## EXERCISE DIRECTIONS:
The copy must start at the line that contains "Which line segment is the longest?" and finish at the line that contains "[Two images are shown]", reproducing each line exactly. Any picture in that span is omitted.

## MATERIAL FOR THE TASK:
******************************

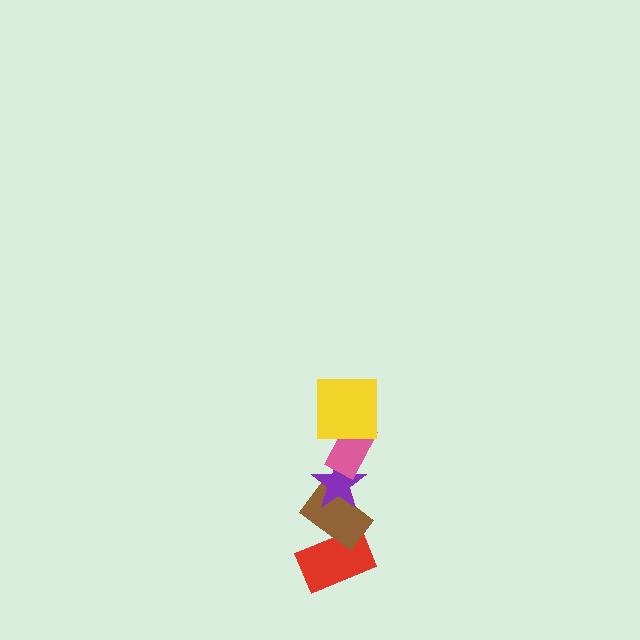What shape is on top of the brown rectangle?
The purple star is on top of the brown rectangle.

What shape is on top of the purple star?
The pink rectangle is on top of the purple star.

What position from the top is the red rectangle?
The red rectangle is 5th from the top.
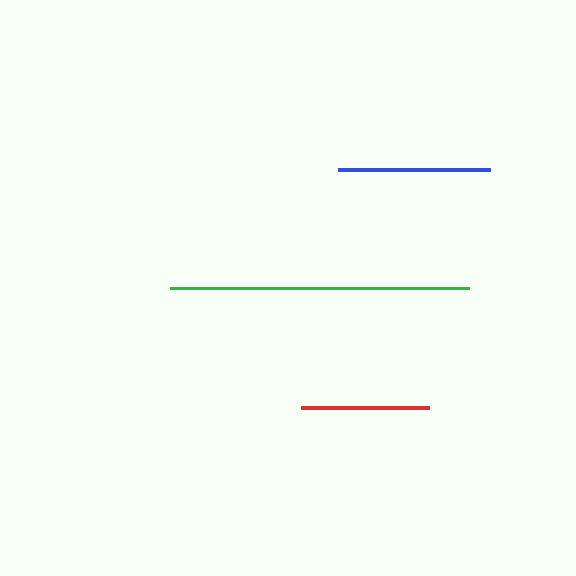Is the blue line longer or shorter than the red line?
The blue line is longer than the red line.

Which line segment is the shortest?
The red line is the shortest at approximately 128 pixels.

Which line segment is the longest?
The green line is the longest at approximately 300 pixels.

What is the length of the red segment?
The red segment is approximately 128 pixels long.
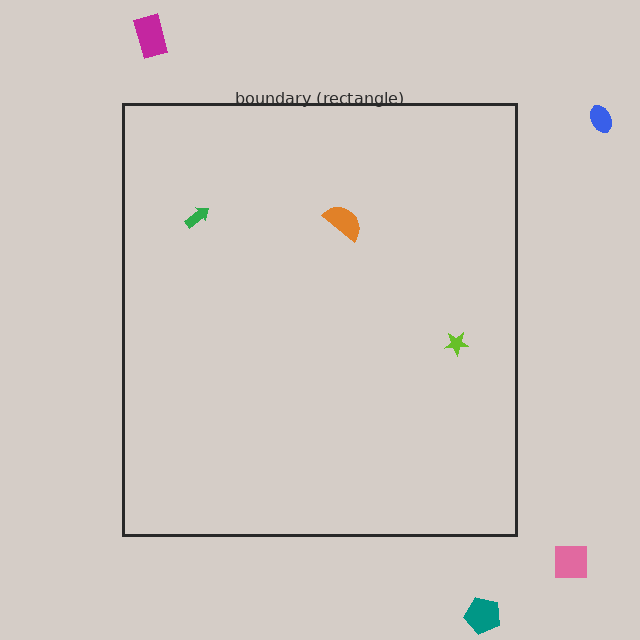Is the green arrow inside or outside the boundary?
Inside.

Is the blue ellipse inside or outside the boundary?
Outside.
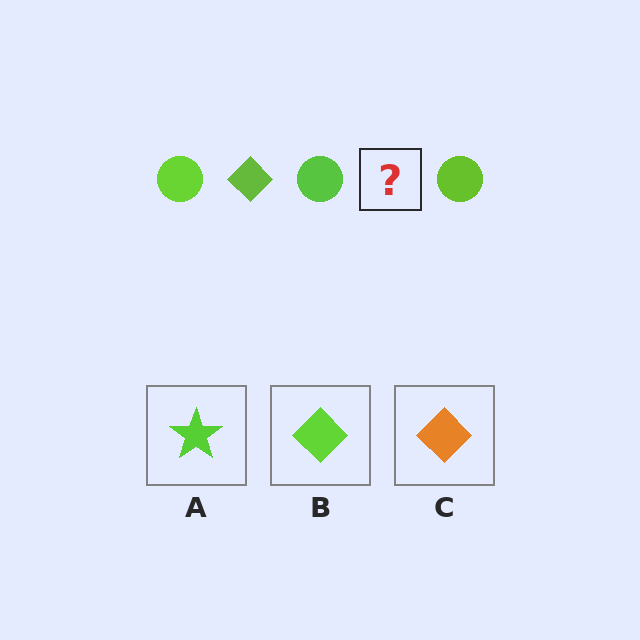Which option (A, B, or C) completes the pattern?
B.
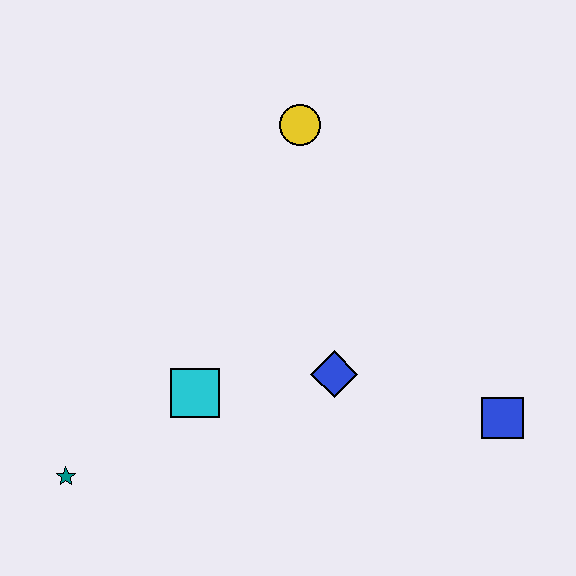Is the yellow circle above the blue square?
Yes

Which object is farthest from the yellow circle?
The teal star is farthest from the yellow circle.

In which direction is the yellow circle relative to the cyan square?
The yellow circle is above the cyan square.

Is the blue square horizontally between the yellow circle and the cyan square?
No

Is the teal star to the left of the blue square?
Yes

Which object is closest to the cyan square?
The blue diamond is closest to the cyan square.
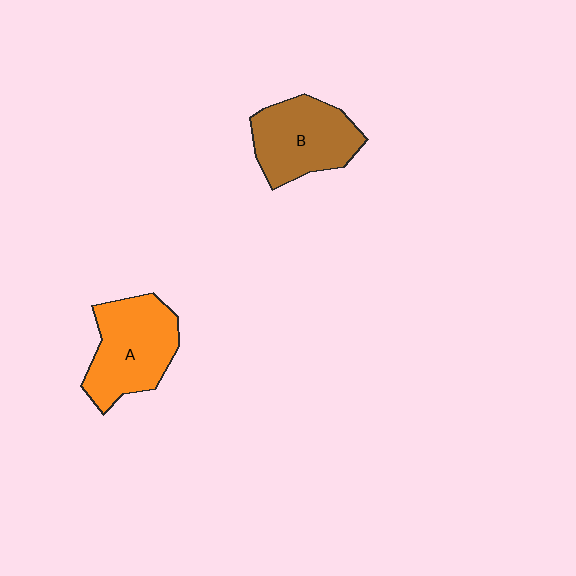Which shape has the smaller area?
Shape B (brown).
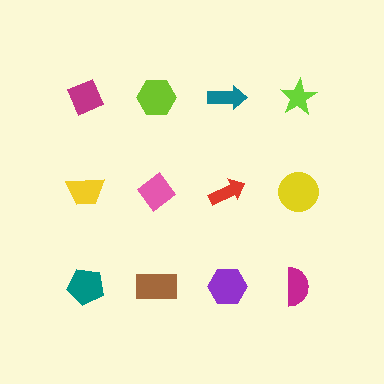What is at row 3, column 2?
A brown rectangle.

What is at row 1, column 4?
A lime star.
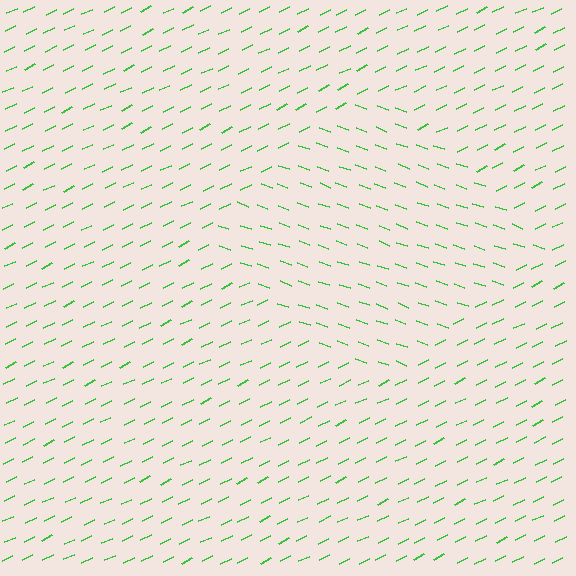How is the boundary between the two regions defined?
The boundary is defined purely by a change in line orientation (approximately 45 degrees difference). All lines are the same color and thickness.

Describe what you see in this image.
The image is filled with small green line segments. A diamond region in the image has lines oriented differently from the surrounding lines, creating a visible texture boundary.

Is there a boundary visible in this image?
Yes, there is a texture boundary formed by a change in line orientation.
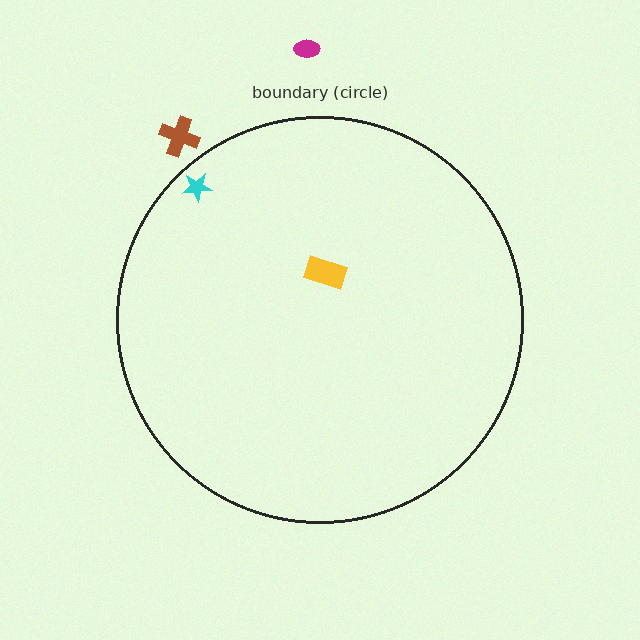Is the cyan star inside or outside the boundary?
Inside.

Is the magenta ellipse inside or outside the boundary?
Outside.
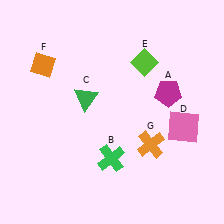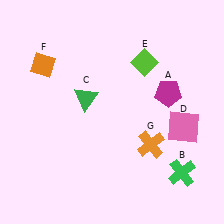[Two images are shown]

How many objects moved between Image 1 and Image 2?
1 object moved between the two images.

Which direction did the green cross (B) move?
The green cross (B) moved right.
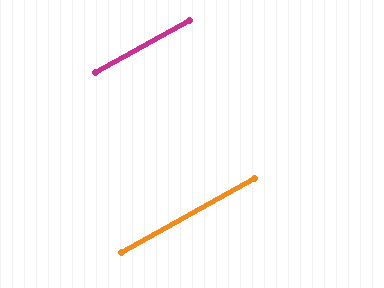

******************************

## WRITTEN RESPONSE:
Which line segment is the longest?
The green line is the longest at approximately 300 pixels.

What is the length of the red segment?
The red segment is approximately 128 pixels long.
Is the green arrow inside or outside the boundary?
Inside.

Is the blue ellipse inside or outside the boundary?
Outside.
Which option (A, B, or C) completes the pattern?
B.
Is the yellow circle above the blue square?
Yes

Which object is farthest from the yellow circle?
The teal star is farthest from the yellow circle.

In which direction is the yellow circle relative to the cyan square?
The yellow circle is above the cyan square.

Is the blue square horizontally between the yellow circle and the cyan square?
No

Is the teal star to the left of the blue square?
Yes

Which object is closest to the cyan square?
The blue diamond is closest to the cyan square.
Which shape has the smaller area?
Shape B (brown).
What is at row 3, column 2?
A brown rectangle.

What is at row 1, column 4?
A lime star.
How is the boundary between the two regions defined?
The boundary is defined purely by a change in line orientation (approximately 45 degrees difference). All lines are the same color and thickness.

Describe what you see in this image.
The image is filled with small green line segments. A diamond region in the image has lines oriented differently from the surrounding lines, creating a visible texture boundary.

Is there a boundary visible in this image?
Yes, there is a texture boundary formed by a change in line orientation.
Is the cyan star inside or outside the boundary?
Inside.

Is the magenta ellipse inside or outside the boundary?
Outside.
[Two images are shown]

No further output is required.